(Stored records)
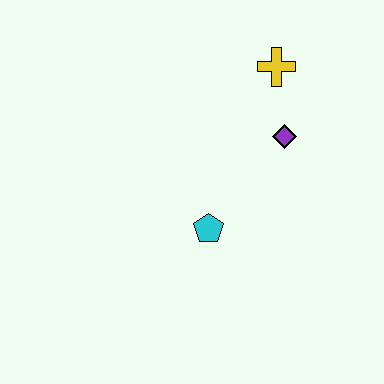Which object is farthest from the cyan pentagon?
The yellow cross is farthest from the cyan pentagon.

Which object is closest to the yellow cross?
The purple diamond is closest to the yellow cross.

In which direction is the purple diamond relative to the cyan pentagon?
The purple diamond is above the cyan pentagon.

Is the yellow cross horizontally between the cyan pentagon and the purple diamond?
Yes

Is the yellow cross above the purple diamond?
Yes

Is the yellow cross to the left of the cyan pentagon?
No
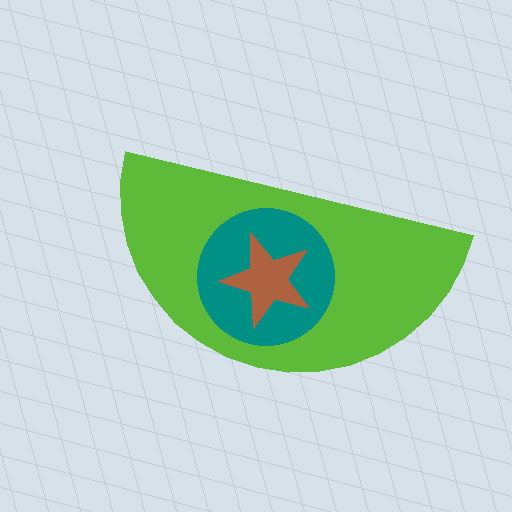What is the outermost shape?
The lime semicircle.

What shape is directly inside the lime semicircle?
The teal circle.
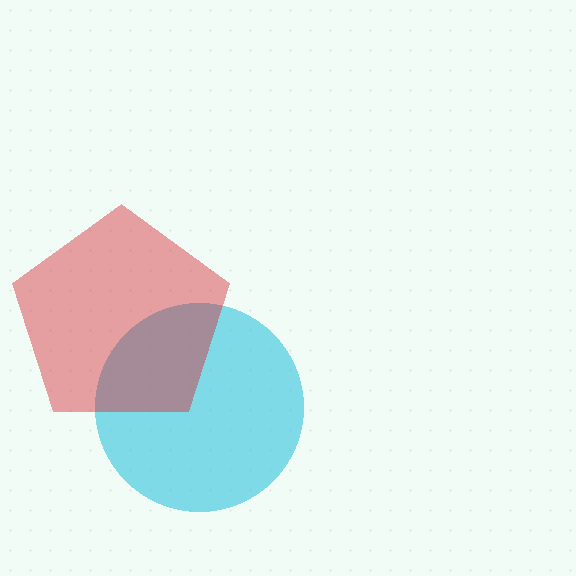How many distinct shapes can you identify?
There are 2 distinct shapes: a cyan circle, a red pentagon.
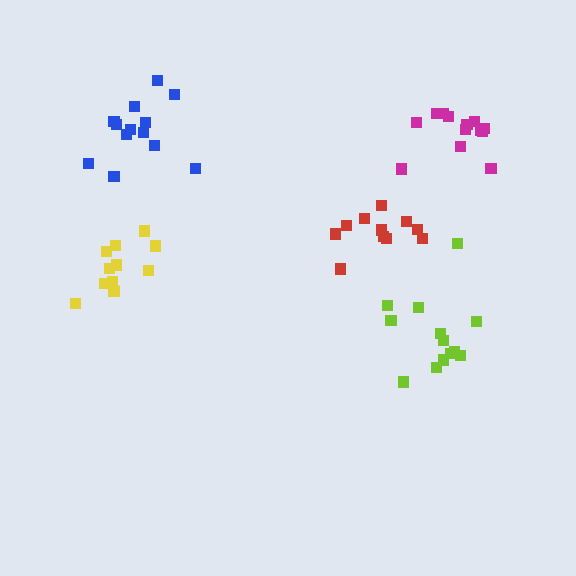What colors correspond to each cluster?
The clusters are colored: lime, blue, yellow, red, magenta.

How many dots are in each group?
Group 1: 13 dots, Group 2: 13 dots, Group 3: 12 dots, Group 4: 11 dots, Group 5: 13 dots (62 total).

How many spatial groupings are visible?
There are 5 spatial groupings.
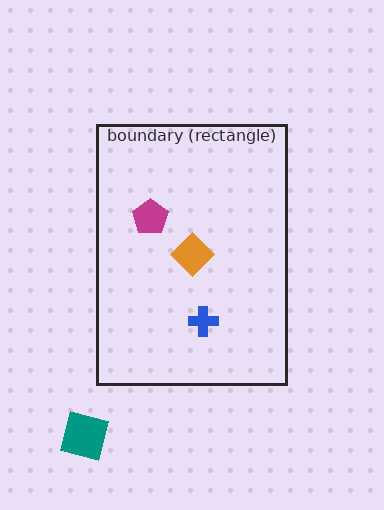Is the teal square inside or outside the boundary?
Outside.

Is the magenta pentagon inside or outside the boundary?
Inside.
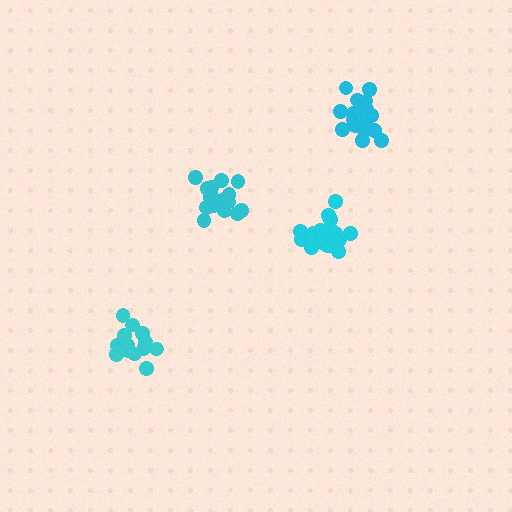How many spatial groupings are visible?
There are 4 spatial groupings.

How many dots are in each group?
Group 1: 18 dots, Group 2: 15 dots, Group 3: 19 dots, Group 4: 19 dots (71 total).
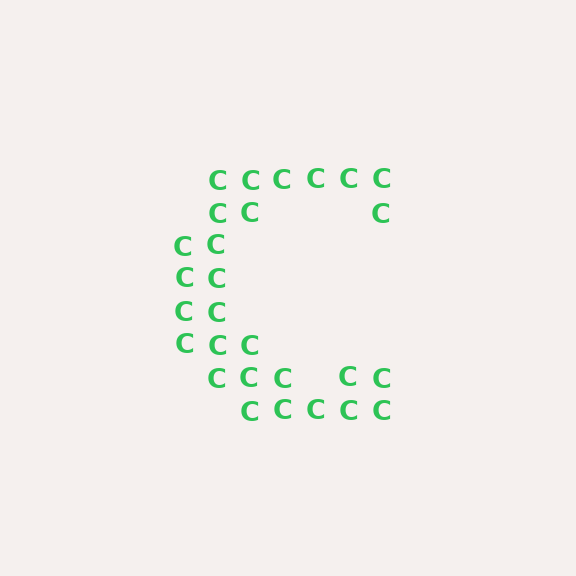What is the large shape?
The large shape is the letter C.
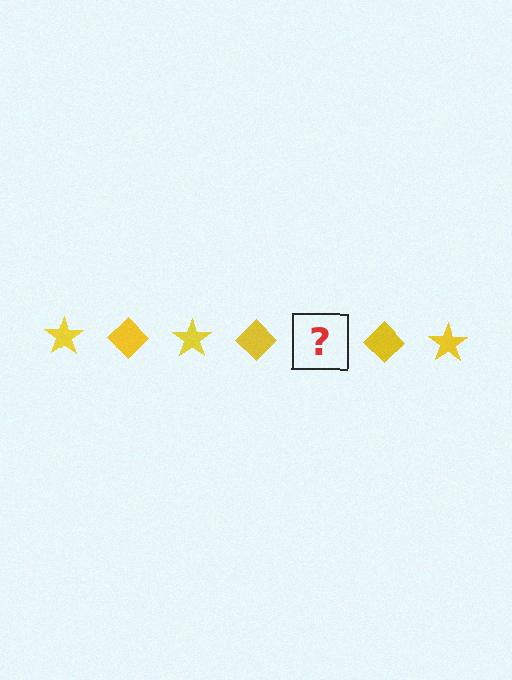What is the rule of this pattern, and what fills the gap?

_GIVEN INSTRUCTION:_
Quote the material in full and exactly; do not carry over its pictures.

_WORKED ANSWER:_
Which object is farthest from the cyan pentagon?
The yellow cross is farthest from the cyan pentagon.

Which object is closest to the yellow cross?
The purple diamond is closest to the yellow cross.

In which direction is the purple diamond relative to the cyan pentagon?
The purple diamond is above the cyan pentagon.

Is the yellow cross horizontally between the cyan pentagon and the purple diamond?
Yes

Is the yellow cross above the purple diamond?
Yes

Is the yellow cross to the left of the cyan pentagon?
No
What is the outermost shape?
The lime semicircle.

What shape is directly inside the lime semicircle?
The teal circle.
How many distinct shapes can you identify?
There are 2 distinct shapes: a cyan circle, a red pentagon.
What colors correspond to each cluster?
The clusters are colored: lime, blue, yellow, red, magenta.

How many dots are in each group?
Group 1: 13 dots, Group 2: 13 dots, Group 3: 12 dots, Group 4: 11 dots, Group 5: 13 dots (62 total).

How many spatial groupings are visible?
There are 5 spatial groupings.
Is the teal square inside or outside the boundary?
Outside.

Is the magenta pentagon inside or outside the boundary?
Inside.
How many spatial groupings are visible?
There are 4 spatial groupings.

How many dots are in each group?
Group 1: 18 dots, Group 2: 15 dots, Group 3: 19 dots, Group 4: 19 dots (71 total).
What is the large shape?
The large shape is the letter C.
What is the rule of this pattern, and what fills the gap?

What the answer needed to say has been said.